■ **PROVIDED DATA**:
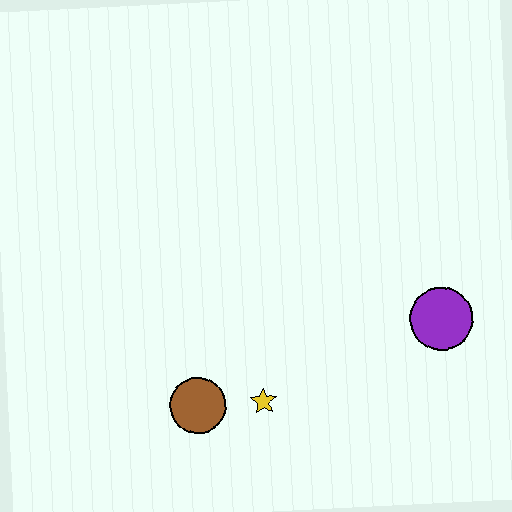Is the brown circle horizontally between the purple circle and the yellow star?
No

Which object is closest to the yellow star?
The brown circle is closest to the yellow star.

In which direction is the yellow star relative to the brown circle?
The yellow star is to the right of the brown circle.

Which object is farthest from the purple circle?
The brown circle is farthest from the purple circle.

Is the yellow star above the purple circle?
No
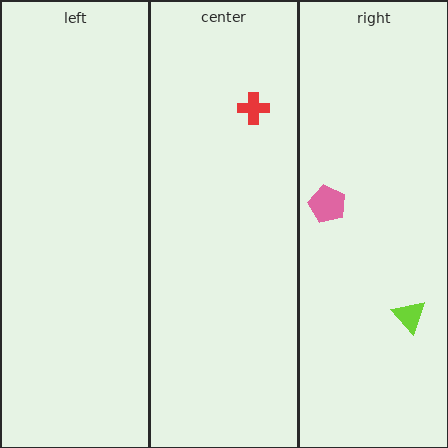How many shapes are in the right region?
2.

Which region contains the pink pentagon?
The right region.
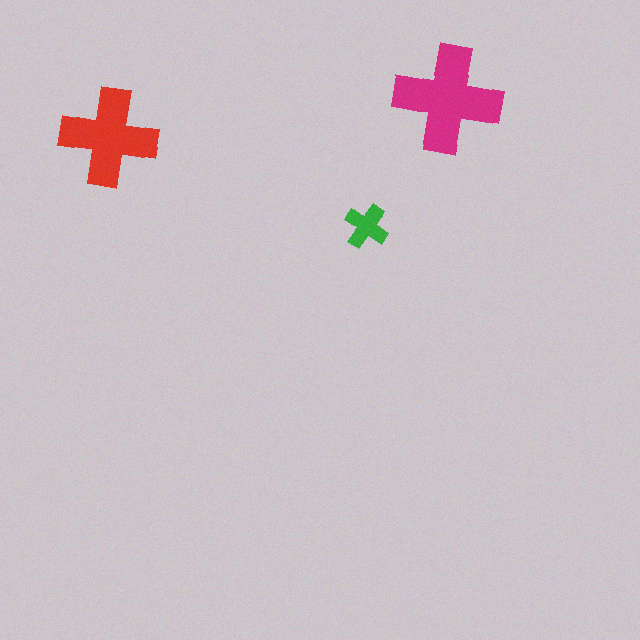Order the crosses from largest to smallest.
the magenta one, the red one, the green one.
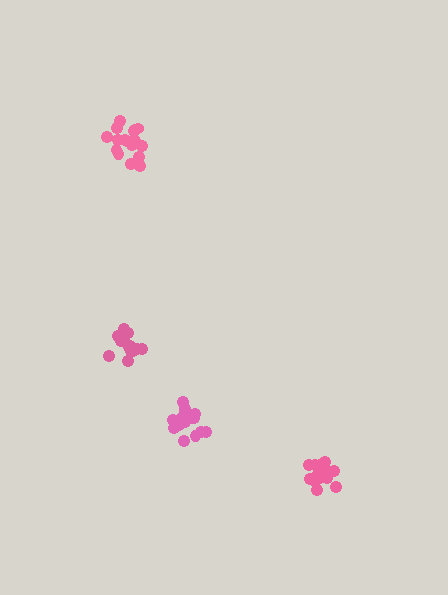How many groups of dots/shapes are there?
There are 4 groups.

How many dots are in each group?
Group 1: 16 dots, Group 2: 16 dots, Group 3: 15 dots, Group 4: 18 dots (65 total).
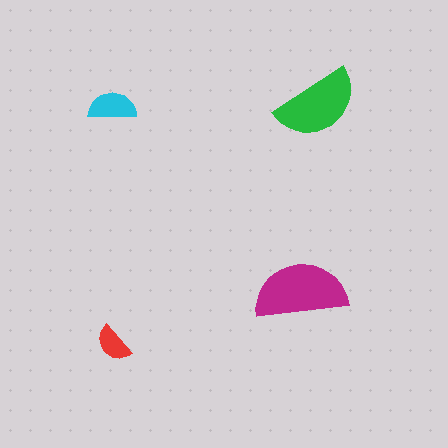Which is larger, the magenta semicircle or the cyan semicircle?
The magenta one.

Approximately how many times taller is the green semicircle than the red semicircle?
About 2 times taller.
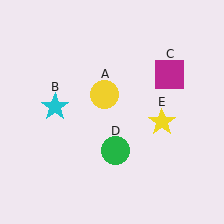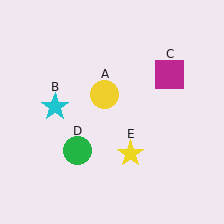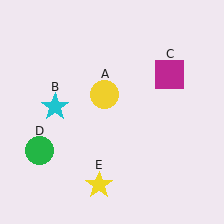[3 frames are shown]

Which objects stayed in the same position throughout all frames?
...
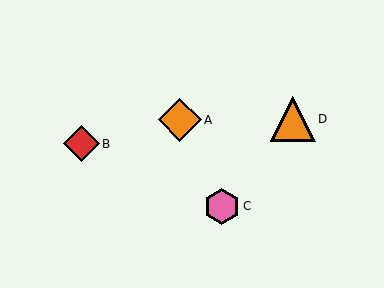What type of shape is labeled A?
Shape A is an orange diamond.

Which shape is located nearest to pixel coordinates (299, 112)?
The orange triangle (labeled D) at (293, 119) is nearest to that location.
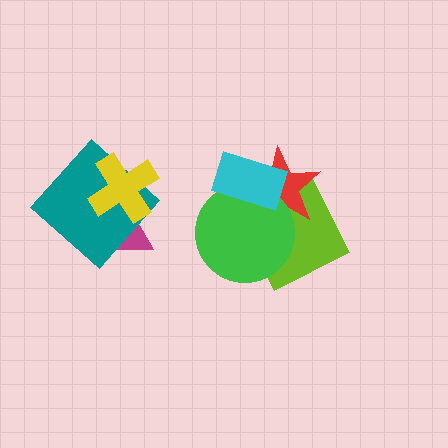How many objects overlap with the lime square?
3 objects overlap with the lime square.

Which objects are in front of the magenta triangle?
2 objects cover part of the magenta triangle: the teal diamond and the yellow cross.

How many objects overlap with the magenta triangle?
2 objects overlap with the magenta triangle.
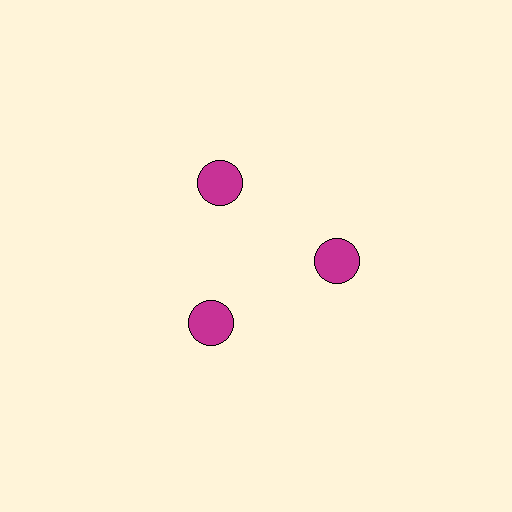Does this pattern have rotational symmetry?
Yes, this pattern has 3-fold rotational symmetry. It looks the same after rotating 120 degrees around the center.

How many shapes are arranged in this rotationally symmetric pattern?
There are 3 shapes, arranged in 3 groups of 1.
---
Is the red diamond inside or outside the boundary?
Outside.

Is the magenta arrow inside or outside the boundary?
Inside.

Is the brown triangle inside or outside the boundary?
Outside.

■ **EXERCISE**:
Every line from the one containing "[3 frames are shown]" through the one containing "Which objects stayed" should be quoted exactly, and no other lines; keep pictures out of the copy.

■ **ANSWER TO THE PROBLEM**:
[3 frames are shown]

Which objects stayed in the same position throughout all frames?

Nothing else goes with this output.